Data items
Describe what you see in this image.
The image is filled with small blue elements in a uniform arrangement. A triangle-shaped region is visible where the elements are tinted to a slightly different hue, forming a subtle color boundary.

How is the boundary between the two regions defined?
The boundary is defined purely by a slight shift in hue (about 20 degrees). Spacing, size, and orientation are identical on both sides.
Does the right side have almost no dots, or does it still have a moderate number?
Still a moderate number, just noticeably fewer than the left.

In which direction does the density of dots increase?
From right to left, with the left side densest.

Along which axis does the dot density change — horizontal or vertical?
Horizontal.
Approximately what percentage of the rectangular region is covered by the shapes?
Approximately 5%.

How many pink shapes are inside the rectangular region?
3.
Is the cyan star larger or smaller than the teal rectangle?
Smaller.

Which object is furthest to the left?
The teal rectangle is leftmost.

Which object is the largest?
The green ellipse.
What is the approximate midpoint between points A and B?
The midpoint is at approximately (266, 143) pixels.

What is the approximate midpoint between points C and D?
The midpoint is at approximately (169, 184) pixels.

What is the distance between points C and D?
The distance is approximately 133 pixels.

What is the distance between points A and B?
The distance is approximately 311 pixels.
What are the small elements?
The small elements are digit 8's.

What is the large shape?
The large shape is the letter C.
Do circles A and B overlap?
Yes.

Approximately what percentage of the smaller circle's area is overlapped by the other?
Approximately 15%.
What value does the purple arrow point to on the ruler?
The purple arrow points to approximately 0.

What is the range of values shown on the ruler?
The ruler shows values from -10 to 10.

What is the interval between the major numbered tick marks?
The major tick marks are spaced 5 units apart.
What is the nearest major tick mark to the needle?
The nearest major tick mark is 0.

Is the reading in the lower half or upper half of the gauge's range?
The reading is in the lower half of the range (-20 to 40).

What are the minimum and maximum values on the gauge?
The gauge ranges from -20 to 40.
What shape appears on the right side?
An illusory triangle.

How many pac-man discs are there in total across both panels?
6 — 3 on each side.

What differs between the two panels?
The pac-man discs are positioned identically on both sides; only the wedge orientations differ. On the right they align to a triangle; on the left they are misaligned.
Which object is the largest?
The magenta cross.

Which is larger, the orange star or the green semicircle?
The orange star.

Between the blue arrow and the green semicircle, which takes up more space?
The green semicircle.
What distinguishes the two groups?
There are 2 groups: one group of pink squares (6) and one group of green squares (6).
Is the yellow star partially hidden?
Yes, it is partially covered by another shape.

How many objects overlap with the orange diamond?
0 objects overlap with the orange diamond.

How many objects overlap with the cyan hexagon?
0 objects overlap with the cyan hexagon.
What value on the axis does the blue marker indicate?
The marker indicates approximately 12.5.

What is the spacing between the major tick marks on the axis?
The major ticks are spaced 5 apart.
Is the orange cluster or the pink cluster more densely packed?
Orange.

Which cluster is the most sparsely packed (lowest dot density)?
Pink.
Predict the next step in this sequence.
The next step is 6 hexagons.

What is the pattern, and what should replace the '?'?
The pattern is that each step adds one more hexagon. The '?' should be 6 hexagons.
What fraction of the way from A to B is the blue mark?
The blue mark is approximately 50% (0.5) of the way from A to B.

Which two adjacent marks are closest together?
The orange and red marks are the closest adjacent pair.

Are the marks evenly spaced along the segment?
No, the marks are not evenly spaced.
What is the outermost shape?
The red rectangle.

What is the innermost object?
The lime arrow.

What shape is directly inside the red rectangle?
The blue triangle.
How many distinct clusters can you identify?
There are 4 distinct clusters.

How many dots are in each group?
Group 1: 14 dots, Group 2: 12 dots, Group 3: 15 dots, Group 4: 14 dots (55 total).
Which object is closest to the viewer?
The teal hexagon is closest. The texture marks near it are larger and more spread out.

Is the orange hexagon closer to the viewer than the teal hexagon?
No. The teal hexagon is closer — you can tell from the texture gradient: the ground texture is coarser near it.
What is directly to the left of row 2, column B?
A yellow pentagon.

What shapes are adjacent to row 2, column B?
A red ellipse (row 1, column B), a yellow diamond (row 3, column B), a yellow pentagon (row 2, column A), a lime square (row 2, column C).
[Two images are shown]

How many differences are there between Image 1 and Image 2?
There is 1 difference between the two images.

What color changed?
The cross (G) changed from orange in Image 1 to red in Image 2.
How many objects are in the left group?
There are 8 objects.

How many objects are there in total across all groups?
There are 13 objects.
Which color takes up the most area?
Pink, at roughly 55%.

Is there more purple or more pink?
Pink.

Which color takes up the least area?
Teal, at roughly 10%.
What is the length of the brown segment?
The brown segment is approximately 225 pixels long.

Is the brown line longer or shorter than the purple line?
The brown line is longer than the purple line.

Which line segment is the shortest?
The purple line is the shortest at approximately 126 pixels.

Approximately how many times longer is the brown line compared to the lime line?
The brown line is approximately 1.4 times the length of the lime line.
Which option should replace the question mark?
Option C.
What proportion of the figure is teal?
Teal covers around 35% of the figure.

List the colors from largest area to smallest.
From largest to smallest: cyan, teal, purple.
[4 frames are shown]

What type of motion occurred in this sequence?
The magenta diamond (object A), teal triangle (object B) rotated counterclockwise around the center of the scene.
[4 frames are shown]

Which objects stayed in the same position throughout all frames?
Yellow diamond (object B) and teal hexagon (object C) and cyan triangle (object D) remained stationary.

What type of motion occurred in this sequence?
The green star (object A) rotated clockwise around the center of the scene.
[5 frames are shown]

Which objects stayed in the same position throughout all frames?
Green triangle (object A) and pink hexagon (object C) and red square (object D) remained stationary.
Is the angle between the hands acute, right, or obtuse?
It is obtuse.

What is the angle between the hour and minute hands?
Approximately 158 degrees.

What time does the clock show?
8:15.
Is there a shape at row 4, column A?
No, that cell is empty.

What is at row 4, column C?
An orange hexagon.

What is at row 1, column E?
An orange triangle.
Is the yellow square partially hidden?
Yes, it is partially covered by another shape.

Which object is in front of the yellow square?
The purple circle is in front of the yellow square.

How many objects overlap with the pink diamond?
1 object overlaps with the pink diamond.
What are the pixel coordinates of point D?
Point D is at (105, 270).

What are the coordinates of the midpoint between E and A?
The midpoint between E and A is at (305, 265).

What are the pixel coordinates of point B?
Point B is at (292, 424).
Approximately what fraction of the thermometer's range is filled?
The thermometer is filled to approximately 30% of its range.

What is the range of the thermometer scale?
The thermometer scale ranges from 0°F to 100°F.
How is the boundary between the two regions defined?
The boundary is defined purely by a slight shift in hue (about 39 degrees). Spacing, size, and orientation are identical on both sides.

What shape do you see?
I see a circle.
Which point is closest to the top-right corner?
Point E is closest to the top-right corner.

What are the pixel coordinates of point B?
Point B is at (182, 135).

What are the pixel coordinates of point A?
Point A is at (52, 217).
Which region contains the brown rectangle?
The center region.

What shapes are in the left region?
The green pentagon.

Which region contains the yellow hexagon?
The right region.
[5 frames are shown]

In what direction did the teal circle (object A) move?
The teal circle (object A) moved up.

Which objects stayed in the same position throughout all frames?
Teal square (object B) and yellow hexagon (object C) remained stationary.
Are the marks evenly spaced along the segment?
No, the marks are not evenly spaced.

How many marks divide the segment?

■ **SET EXERCISE**
Your task is to return, exactly and on their own, the lines from the one containing "What shape do you see?" through the last line of the listing.

■ **FULL RESPONSE**
What shape do you see?
I see a circle.
Which point is closest to the top-right corner?
Point E is closest to the top-right corner.

What are the pixel coordinates of point B?
Point B is at (182, 135).

What are the pixel coordinates of point A?
Point A is at (52, 217).
Which region contains the brown rectangle?
The center region.

What shapes are in the left region?
The green pentagon.

Which region contains the yellow hexagon?
The right region.
[5 frames are shown]

In what direction did the teal circle (object A) move?
The teal circle (object A) moved up.

Which objects stayed in the same position throughout all frames?
Teal square (object B) and yellow hexagon (object C) remained stationary.
Are the marks evenly spaced along the segment?
No, the marks are not evenly spaced.

How many marks divide the segment?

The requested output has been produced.